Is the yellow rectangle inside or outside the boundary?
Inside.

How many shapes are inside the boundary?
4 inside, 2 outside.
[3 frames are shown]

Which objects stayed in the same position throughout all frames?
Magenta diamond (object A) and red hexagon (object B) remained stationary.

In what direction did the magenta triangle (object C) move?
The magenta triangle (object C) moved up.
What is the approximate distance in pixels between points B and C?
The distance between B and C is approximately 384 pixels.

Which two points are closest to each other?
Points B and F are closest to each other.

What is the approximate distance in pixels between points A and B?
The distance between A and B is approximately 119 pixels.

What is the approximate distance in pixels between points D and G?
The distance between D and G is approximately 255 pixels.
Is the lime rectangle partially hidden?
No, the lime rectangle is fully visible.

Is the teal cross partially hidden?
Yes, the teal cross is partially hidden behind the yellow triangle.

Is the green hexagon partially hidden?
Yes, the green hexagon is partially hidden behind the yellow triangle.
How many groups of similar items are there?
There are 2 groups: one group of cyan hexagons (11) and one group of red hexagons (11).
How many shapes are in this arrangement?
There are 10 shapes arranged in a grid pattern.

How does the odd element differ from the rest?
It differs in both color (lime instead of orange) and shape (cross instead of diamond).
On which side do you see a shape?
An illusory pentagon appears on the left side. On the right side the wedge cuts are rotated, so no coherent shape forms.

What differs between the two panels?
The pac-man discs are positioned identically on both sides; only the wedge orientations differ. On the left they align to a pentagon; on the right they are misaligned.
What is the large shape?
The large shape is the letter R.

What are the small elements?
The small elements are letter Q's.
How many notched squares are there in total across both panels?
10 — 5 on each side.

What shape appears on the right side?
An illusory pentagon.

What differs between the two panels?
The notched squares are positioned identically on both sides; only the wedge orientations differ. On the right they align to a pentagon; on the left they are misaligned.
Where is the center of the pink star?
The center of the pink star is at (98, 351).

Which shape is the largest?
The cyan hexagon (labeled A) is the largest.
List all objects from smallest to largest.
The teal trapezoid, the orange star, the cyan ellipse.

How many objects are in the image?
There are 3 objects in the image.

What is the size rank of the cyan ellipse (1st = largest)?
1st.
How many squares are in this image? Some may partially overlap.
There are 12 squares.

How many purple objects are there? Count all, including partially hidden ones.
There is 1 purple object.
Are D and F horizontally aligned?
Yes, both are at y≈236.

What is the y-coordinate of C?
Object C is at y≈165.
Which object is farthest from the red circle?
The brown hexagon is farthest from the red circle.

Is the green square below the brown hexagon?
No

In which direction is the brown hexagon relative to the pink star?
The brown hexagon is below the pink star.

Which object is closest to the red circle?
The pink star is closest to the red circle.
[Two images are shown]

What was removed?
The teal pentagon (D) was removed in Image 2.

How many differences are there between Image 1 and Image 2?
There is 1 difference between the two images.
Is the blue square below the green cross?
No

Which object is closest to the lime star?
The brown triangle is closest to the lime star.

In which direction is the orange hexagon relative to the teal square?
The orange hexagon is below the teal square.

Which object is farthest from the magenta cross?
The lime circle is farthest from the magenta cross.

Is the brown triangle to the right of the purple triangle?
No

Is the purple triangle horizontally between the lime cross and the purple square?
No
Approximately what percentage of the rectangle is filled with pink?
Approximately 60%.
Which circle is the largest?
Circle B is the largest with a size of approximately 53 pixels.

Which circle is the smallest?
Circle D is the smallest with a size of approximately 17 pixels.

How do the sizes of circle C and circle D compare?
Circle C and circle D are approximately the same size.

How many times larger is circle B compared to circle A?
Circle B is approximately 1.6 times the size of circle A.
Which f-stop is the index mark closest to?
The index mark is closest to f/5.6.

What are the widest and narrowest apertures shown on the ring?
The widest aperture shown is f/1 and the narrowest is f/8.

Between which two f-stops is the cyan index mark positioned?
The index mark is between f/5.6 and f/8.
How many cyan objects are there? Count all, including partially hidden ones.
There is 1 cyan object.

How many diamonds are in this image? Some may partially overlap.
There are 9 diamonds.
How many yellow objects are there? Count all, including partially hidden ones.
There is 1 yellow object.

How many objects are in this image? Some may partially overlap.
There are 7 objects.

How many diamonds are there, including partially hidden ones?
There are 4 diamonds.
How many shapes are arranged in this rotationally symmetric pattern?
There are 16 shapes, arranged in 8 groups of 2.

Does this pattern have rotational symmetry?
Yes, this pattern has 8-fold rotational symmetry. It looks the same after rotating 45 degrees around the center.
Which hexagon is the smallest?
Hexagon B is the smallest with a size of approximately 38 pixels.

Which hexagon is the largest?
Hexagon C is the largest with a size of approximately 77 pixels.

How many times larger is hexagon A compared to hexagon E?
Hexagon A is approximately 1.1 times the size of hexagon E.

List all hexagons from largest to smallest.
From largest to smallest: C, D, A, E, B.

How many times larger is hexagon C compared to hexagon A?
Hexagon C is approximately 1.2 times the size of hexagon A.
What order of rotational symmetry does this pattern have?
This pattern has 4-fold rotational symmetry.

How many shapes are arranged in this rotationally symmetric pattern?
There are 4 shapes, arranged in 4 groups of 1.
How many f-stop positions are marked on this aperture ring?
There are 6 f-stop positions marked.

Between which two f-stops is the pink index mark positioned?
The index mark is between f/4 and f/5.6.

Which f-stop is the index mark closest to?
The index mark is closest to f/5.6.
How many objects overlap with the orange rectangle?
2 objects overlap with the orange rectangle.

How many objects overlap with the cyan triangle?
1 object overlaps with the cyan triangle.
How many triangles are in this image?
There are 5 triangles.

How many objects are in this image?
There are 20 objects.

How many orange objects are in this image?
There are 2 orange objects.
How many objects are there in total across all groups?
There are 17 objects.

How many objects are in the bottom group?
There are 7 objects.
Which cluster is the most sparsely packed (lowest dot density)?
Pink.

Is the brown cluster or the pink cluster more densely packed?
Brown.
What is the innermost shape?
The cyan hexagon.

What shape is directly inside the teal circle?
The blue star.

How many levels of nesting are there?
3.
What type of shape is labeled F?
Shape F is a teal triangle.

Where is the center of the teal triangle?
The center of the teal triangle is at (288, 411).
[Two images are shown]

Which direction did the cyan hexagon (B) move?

........

Extract the complete listing above, reproducing each line exactly.

Right answer:
Is the yellow rectangle inside or outside the boundary?
Inside.

How many shapes are inside the boundary?
4 inside, 2 outside.
[3 frames are shown]

Which objects stayed in the same position throughout all frames?
Magenta diamond (object A) and red hexagon (object B) remained stationary.

In what direction did the magenta triangle (object C) move?
The magenta triangle (object C) moved up.
What is the approximate distance in pixels between points B and C?
The distance between B and C is approximately 384 pixels.

Which two points are closest to each other?
Points B and F are closest to each other.

What is the approximate distance in pixels between points A and B?
The distance between A and B is approximately 119 pixels.

What is the approximate distance in pixels between points D and G?
The distance between D and G is approximately 255 pixels.
Is the lime rectangle partially hidden?
No, the lime rectangle is fully visible.

Is the teal cross partially hidden?
Yes, the teal cross is partially hidden behind the yellow triangle.

Is the green hexagon partially hidden?
Yes, the green hexagon is partially hidden behind the yellow triangle.
How many groups of similar items are there?
There are 2 groups: one group of cyan hexagons (11) and one group of red hexagons (11).
How many shapes are in this arrangement?
There are 10 shapes arranged in a grid pattern.

How does the odd element differ from the rest?
It differs in both color (lime instead of orange) and shape (cross instead of diamond).
On which side do you see a shape?
An illusory pentagon appears on the left side. On the right side the wedge cuts are rotated, so no coherent shape forms.

What differs between the two panels?
The pac-man discs are positioned identically on both sides; only the wedge orientations differ. On the left they align to a pentagon; on the right they are misaligned.
What is the large shape?
The large shape is the letter R.

What are the small elements?
The small elements are letter Q's.
How many notched squares are there in total across both panels?
10 — 5 on each side.

What shape appears on the right side?
An illusory pentagon.

What differs between the two panels?
The notched squares are positioned identically on both sides; only the wedge orientations differ. On the right they align to a pentagon; on the left they are misaligned.
Where is the center of the pink star?
The center of the pink star is at (98, 351).

Which shape is the largest?
The cyan hexagon (labeled A) is the largest.
List all objects from smallest to largest.
The teal trapezoid, the orange star, the cyan ellipse.

How many objects are in the image?
There are 3 objects in the image.

What is the size rank of the cyan ellipse (1st = largest)?
1st.
How many squares are in this image? Some may partially overlap.
There are 12 squares.

How many purple objects are there? Count all, including partially hidden ones.
There is 1 purple object.
Are D and F horizontally aligned?
Yes, both are at y≈236.

What is the y-coordinate of C?
Object C is at y≈165.
Which object is farthest from the red circle?
The brown hexagon is farthest from the red circle.

Is the green square below the brown hexagon?
No

In which direction is the brown hexagon relative to the pink star?
The brown hexagon is below the pink star.

Which object is closest to the red circle?
The pink star is closest to the red circle.
[Two images are shown]

What was removed?
The teal pentagon (D) was removed in Image 2.

How many differences are there between Image 1 and Image 2?
There is 1 difference between the two images.
Is the blue square below the green cross?
No

Which object is closest to the lime star?
The brown triangle is closest to the lime star.

In which direction is the orange hexagon relative to the teal square?
The orange hexagon is below the teal square.

Which object is farthest from the magenta cross?
The lime circle is farthest from the magenta cross.

Is the brown triangle to the right of the purple triangle?
No

Is the purple triangle horizontally between the lime cross and the purple square?
No
Approximately what percentage of the rectangle is filled with pink?
Approximately 60%.
Which circle is the largest?
Circle B is the largest with a size of approximately 53 pixels.

Which circle is the smallest?
Circle D is the smallest with a size of approximately 17 pixels.

How do the sizes of circle C and circle D compare?
Circle C and circle D are approximately the same size.

How many times larger is circle B compared to circle A?
Circle B is approximately 1.6 times the size of circle A.
Which f-stop is the index mark closest to?
The index mark is closest to f/5.6.

What are the widest and narrowest apertures shown on the ring?
The widest aperture shown is f/1 and the narrowest is f/8.

Between which two f-stops is the cyan index mark positioned?
The index mark is between f/5.6 and f/8.
How many cyan objects are there? Count all, including partially hidden ones.
There is 1 cyan object.

How many diamonds are in this image? Some may partially overlap.
There are 9 diamonds.
How many yellow objects are there? Count all, including partially hidden ones.
There is 1 yellow object.

How many objects are in this image? Some may partially overlap.
There are 7 objects.

How many diamonds are there, including partially hidden ones?
There are 4 diamonds.
How many shapes are arranged in this rotationally symmetric pattern?
There are 16 shapes, arranged in 8 groups of 2.

Does this pattern have rotational symmetry?
Yes, this pattern has 8-fold rotational symmetry. It looks the same after rotating 45 degrees around the center.
Which hexagon is the smallest?
Hexagon B is the smallest with a size of approximately 38 pixels.

Which hexagon is the largest?
Hexagon C is the largest with a size of approximately 77 pixels.

How many times larger is hexagon A compared to hexagon E?
Hexagon A is approximately 1.1 times the size of hexagon E.

List all hexagons from largest to smallest.
From largest to smallest: C, D, A, E, B.

How many times larger is hexagon C compared to hexagon A?
Hexagon C is approximately 1.2 times the size of hexagon A.
What order of rotational symmetry does this pattern have?
This pattern has 4-fold rotational symmetry.

How many shapes are arranged in this rotationally symmetric pattern?
There are 4 shapes, arranged in 4 groups of 1.
How many f-stop positions are marked on this aperture ring?
There are 6 f-stop positions marked.

Between which two f-stops is the pink index mark positioned?
The index mark is between f/4 and f/5.6.

Which f-stop is the index mark closest to?
The index mark is closest to f/5.6.
How many objects overlap with the orange rectangle?
2 objects overlap with the orange rectangle.

How many objects overlap with the cyan triangle?
1 object overlaps with the cyan triangle.
How many triangles are in this image?
There are 5 triangles.

How many objects are in this image?
There are 20 objects.

How many orange objects are in this image?
There are 2 orange objects.
How many objects are there in total across all groups?
There are 17 objects.

How many objects are in the bottom group?
There are 7 objects.
Which cluster is the most sparsely packed (lowest dot density)?
Pink.

Is the brown cluster or the pink cluster more densely packed?
Brown.
What is the innermost shape?
The cyan hexagon.

What shape is directly inside the teal circle?
The blue star.

How many levels of nesting are there?
3.
What type of shape is labeled F?
Shape F is a teal triangle.

Where is the center of the teal triangle?
The center of the teal triangle is at (288, 411).
[Two images are shown]

Which direction did the cyan hexagon (B) move?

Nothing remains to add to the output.